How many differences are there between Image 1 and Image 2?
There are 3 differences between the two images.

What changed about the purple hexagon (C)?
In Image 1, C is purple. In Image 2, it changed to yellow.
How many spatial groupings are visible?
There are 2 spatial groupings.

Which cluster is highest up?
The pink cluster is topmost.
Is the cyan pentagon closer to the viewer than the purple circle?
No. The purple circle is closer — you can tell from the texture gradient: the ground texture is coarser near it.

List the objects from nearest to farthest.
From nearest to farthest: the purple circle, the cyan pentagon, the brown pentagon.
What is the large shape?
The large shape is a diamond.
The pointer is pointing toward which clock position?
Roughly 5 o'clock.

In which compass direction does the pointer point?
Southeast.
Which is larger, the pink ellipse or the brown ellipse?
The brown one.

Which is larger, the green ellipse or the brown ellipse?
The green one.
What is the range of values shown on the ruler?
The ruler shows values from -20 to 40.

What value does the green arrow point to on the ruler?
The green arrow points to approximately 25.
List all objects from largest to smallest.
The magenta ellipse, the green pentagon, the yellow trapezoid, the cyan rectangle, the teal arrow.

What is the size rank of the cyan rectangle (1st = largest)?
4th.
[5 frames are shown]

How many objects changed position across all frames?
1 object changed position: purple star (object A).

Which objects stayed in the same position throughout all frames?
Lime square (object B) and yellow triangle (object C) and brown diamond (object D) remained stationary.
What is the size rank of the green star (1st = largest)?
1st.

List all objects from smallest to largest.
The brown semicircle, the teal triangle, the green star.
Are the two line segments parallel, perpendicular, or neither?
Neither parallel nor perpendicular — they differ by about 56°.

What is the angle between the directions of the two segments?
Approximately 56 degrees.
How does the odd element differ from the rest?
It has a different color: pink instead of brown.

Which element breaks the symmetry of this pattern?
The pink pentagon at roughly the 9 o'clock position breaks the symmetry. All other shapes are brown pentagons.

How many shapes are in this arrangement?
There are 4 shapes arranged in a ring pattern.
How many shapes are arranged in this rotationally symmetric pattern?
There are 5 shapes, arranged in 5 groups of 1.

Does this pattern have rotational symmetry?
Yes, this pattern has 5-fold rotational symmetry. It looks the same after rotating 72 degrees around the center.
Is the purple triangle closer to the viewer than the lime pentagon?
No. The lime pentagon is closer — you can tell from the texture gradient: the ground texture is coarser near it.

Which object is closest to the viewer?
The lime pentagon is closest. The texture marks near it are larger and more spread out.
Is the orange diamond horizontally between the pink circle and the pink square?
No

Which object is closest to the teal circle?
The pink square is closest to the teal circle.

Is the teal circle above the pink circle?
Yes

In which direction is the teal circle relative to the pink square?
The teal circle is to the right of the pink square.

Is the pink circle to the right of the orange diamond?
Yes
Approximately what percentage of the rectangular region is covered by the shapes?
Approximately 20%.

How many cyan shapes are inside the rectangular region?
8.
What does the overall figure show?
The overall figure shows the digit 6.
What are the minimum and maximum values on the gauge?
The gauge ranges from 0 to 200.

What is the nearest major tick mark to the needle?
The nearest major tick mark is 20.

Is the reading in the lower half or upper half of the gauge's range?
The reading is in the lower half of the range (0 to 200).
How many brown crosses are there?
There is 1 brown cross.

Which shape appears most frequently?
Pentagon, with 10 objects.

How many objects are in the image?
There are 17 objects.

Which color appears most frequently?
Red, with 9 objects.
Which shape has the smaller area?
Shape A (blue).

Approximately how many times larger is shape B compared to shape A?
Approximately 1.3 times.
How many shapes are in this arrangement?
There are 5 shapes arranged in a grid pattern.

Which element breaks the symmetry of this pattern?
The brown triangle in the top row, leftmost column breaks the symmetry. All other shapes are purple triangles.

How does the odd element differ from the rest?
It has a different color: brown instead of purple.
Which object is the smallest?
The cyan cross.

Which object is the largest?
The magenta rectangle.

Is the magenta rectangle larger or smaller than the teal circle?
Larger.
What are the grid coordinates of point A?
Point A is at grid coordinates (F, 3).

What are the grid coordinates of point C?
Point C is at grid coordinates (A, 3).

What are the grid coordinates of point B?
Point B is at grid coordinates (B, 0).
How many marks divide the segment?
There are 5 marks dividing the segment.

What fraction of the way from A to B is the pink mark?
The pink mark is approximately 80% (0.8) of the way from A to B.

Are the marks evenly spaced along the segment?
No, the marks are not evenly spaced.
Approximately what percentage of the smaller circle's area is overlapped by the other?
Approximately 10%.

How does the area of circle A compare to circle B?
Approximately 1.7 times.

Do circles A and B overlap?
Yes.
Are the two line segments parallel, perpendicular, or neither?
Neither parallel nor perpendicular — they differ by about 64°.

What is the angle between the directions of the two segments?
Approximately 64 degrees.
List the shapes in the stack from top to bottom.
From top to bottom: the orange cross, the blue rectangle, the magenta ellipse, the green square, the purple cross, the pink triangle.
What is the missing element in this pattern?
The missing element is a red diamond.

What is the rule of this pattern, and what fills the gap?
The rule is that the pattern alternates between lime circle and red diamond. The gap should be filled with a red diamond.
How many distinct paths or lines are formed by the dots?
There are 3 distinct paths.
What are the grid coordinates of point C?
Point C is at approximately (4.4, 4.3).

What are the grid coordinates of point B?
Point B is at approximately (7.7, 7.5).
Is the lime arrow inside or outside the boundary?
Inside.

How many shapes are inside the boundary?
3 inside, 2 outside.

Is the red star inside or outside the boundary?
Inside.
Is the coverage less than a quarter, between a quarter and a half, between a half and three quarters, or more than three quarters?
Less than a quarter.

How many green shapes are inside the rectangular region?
-------------------------
- _CHALLENGE_:
The entries above must be returned exactly.

- _THE RESPONSE_:
How many differences are there between Image 1 and Image 2?
There are 3 differences between the two images.

What changed about the purple hexagon (C)?
In Image 1, C is purple. In Image 2, it changed to yellow.
How many spatial groupings are visible?
There are 2 spatial groupings.

Which cluster is highest up?
The pink cluster is topmost.
Is the cyan pentagon closer to the viewer than the purple circle?
No. The purple circle is closer — you can tell from the texture gradient: the ground texture is coarser near it.

List the objects from nearest to farthest.
From nearest to farthest: the purple circle, the cyan pentagon, the brown pentagon.
What is the large shape?
The large shape is a diamond.
The pointer is pointing toward which clock position?
Roughly 5 o'clock.

In which compass direction does the pointer point?
Southeast.
Which is larger, the pink ellipse or the brown ellipse?
The brown one.

Which is larger, the green ellipse or the brown ellipse?
The green one.
What is the range of values shown on the ruler?
The ruler shows values from -20 to 40.

What value does the green arrow point to on the ruler?
The green arrow points to approximately 25.
List all objects from largest to smallest.
The magenta ellipse, the green pentagon, the yellow trapezoid, the cyan rectangle, the teal arrow.

What is the size rank of the cyan rectangle (1st = largest)?
4th.
[5 frames are shown]

How many objects changed position across all frames?
1 object changed position: purple star (object A).

Which objects stayed in the same position throughout all frames?
Lime square (object B) and yellow triangle (object C) and brown diamond (object D) remained stationary.
What is the size rank of the green star (1st = largest)?
1st.

List all objects from smallest to largest.
The brown semicircle, the teal triangle, the green star.
Are the two line segments parallel, perpendicular, or neither?
Neither parallel nor perpendicular — they differ by about 56°.

What is the angle between the directions of the two segments?
Approximately 56 degrees.
How does the odd element differ from the rest?
It has a different color: pink instead of brown.

Which element breaks the symmetry of this pattern?
The pink pentagon at roughly the 9 o'clock position breaks the symmetry. All other shapes are brown pentagons.

How many shapes are in this arrangement?
There are 4 shapes arranged in a ring pattern.
How many shapes are arranged in this rotationally symmetric pattern?
There are 5 shapes, arranged in 5 groups of 1.

Does this pattern have rotational symmetry?
Yes, this pattern has 5-fold rotational symmetry. It looks the same after rotating 72 degrees around the center.
Is the purple triangle closer to the viewer than the lime pentagon?
No. The lime pentagon is closer — you can tell from the texture gradient: the ground texture is coarser near it.

Which object is closest to the viewer?
The lime pentagon is closest. The texture marks near it are larger and more spread out.
Is the orange diamond horizontally between the pink circle and the pink square?
No

Which object is closest to the teal circle?
The pink square is closest to the teal circle.

Is the teal circle above the pink circle?
Yes

In which direction is the teal circle relative to the pink square?
The teal circle is to the right of the pink square.

Is the pink circle to the right of the orange diamond?
Yes
Approximately what percentage of the rectangular region is covered by the shapes?
Approximately 20%.

How many cyan shapes are inside the rectangular region?
8.
What does the overall figure show?
The overall figure shows the digit 6.
What are the minimum and maximum values on the gauge?
The gauge ranges from 0 to 200.

What is the nearest major tick mark to the needle?
The nearest major tick mark is 20.

Is the reading in the lower half or upper half of the gauge's range?
The reading is in the lower half of the range (0 to 200).
How many brown crosses are there?
There is 1 brown cross.

Which shape appears most frequently?
Pentagon, with 10 objects.

How many objects are in the image?
There are 17 objects.

Which color appears most frequently?
Red, with 9 objects.
Which shape has the smaller area?
Shape A (blue).

Approximately how many times larger is shape B compared to shape A?
Approximately 1.3 times.
How many shapes are in this arrangement?
There are 5 shapes arranged in a grid pattern.

Which element breaks the symmetry of this pattern?
The brown triangle in the top row, leftmost column breaks the symmetry. All other shapes are purple triangles.

How does the odd element differ from the rest?
It has a different color: brown instead of purple.
Which object is the smallest?
The cyan cross.

Which object is the largest?
The magenta rectangle.

Is the magenta rectangle larger or smaller than the teal circle?
Larger.
What are the grid coordinates of point A?
Point A is at grid coordinates (F, 3).

What are the grid coordinates of point C?
Point C is at grid coordinates (A, 3).

What are the grid coordinates of point B?
Point B is at grid coordinates (B, 0).
How many marks divide the segment?
There are 5 marks dividing the segment.

What fraction of the way from A to B is the pink mark?
The pink mark is approximately 80% (0.8) of the way from A to B.

Are the marks evenly spaced along the segment?
No, the marks are not evenly spaced.
Approximately what percentage of the smaller circle's area is overlapped by the other?
Approximately 10%.

How does the area of circle A compare to circle B?
Approximately 1.7 times.

Do circles A and B overlap?
Yes.
Are the two line segments parallel, perpendicular, or neither?
Neither parallel nor perpendicular — they differ by about 64°.

What is the angle between the directions of the two segments?
Approximately 64 degrees.
List the shapes in the stack from top to bottom.
From top to bottom: the orange cross, the blue rectangle, the magenta ellipse, the green square, the purple cross, the pink triangle.
What is the missing element in this pattern?
The missing element is a red diamond.

What is the rule of this pattern, and what fills the gap?
The rule is that the pattern alternates between lime circle and red diamond. The gap should be filled with a red diamond.
How many distinct paths or lines are formed by the dots?
There are 3 distinct paths.
What are the grid coordinates of point C?
Point C is at approximately (4.4, 4.3).

What are the grid coordinates of point B?
Point B is at approximately (7.7, 7.5).
Is the lime arrow inside or outside the boundary?
Inside.

How many shapes are inside the boundary?
3 inside, 2 outside.

Is the red star inside or outside the boundary?
Inside.
Is the coverage less than a quarter, between a quarter and a half, between a half and three quarters, or more than three quarters?
Less than a quarter.

How many green shapes are inside the rectangular region?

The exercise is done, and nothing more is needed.